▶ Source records
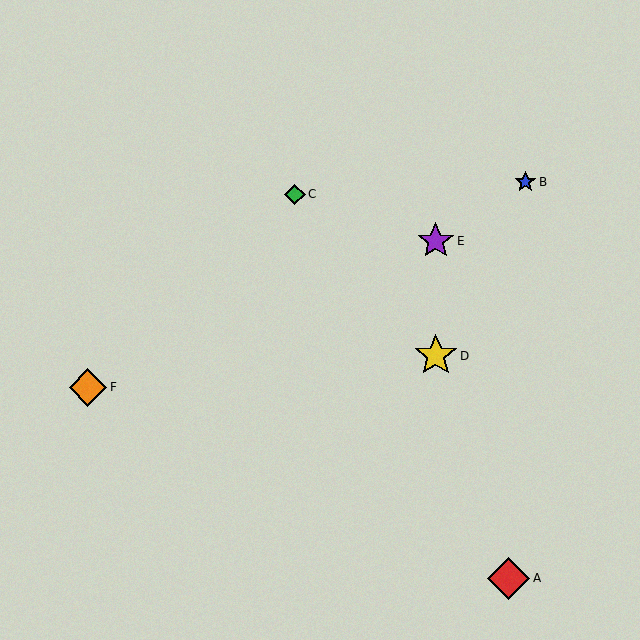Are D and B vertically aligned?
No, D is at x≈436 and B is at x≈525.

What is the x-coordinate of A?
Object A is at x≈509.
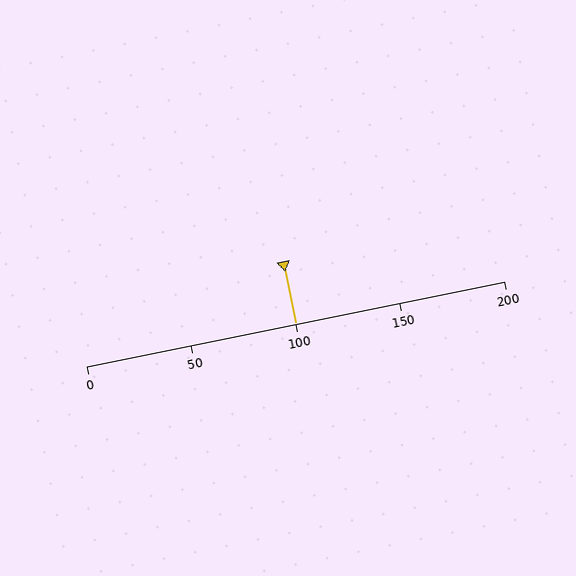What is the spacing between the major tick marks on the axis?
The major ticks are spaced 50 apart.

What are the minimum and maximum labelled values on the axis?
The axis runs from 0 to 200.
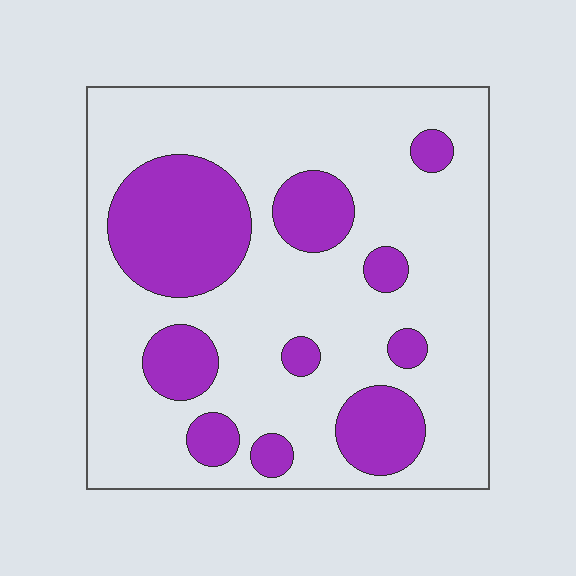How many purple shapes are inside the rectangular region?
10.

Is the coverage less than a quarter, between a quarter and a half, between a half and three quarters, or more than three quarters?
Between a quarter and a half.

▶ What is expected
Return, word for word, every line from the line with "Is the coverage" to the final line of the data.

▶ Final result
Is the coverage less than a quarter, between a quarter and a half, between a half and three quarters, or more than three quarters?
Between a quarter and a half.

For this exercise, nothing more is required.